WHAT IS ASKED
Only the lines from the one holding "What is the pattern, and" to the end of the data should be echoed, exactly as they appear, minus the pictures.

INFORMATION SUPPLIED
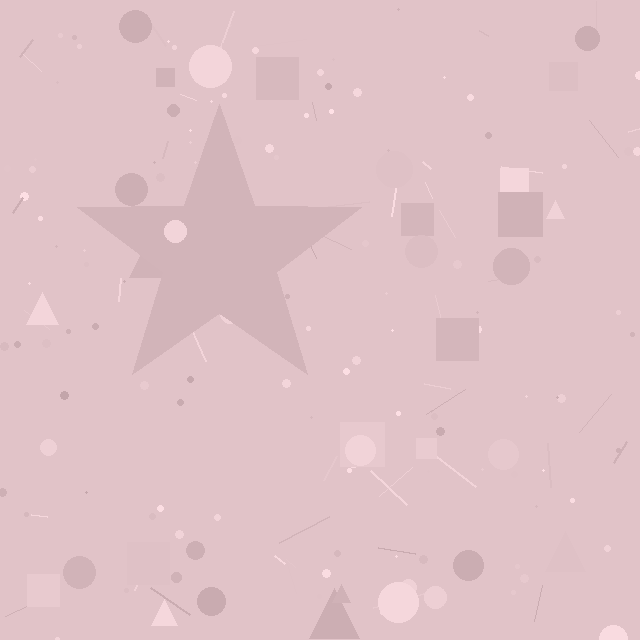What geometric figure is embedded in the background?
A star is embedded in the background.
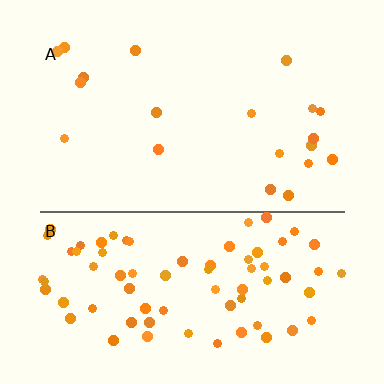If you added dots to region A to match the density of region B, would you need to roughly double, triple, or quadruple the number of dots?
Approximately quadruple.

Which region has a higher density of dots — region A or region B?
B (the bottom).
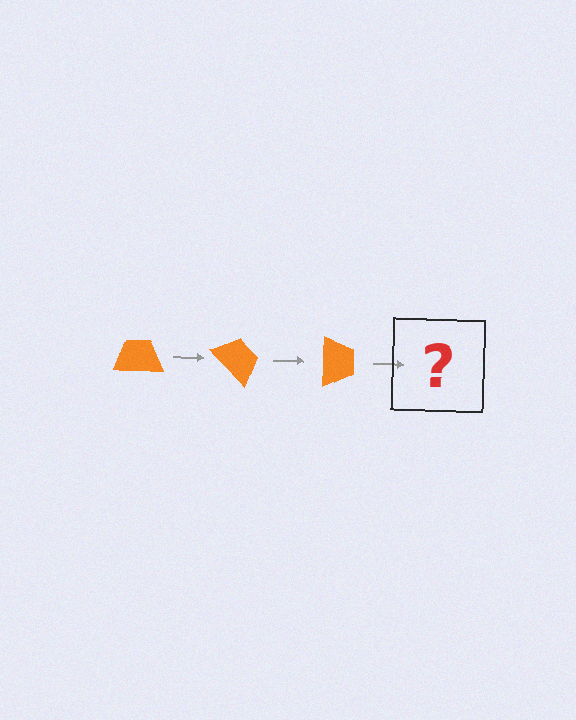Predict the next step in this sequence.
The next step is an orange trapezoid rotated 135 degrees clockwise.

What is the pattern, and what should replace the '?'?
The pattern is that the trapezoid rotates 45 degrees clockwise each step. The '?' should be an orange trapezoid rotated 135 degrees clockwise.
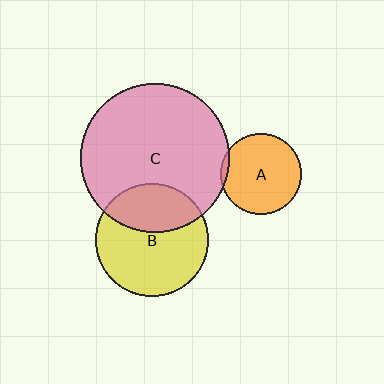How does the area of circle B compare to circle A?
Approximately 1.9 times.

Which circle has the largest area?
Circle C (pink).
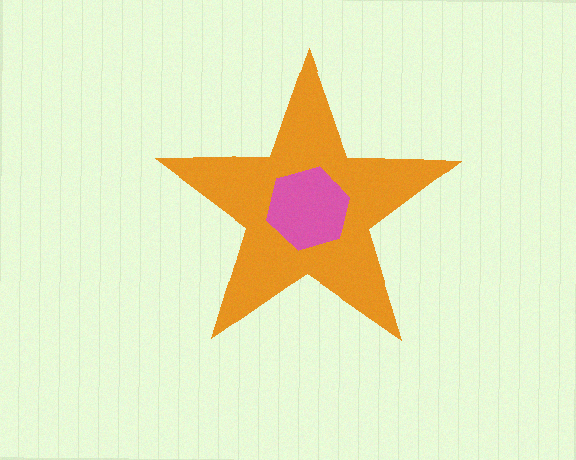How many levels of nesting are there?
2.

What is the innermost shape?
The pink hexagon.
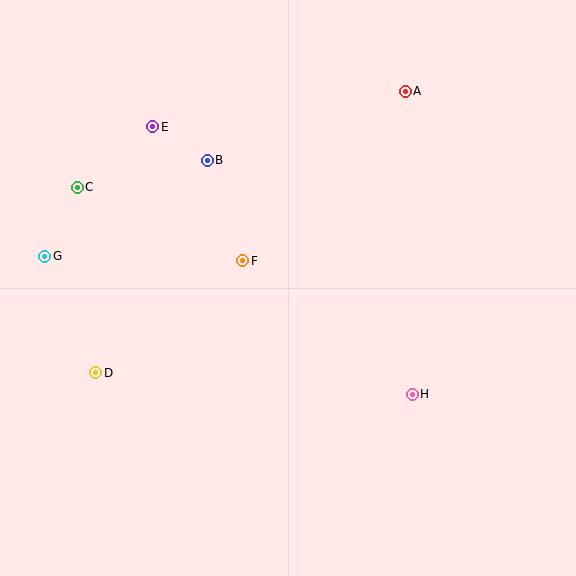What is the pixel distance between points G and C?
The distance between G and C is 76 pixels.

TASK RESULT
What is the pattern, and what should replace the '?'?
The pattern is that the trapezoid rotates 45 degrees clockwise each step. The '?' should be an orange trapezoid rotated 135 degrees clockwise.
How does the area of circle B compare to circle A?
Approximately 1.9 times.

Which circle has the largest area?
Circle C (pink).
How many levels of nesting are there?
2.

What is the innermost shape?
The pink hexagon.
What is the pixel distance between points G and C?
The distance between G and C is 76 pixels.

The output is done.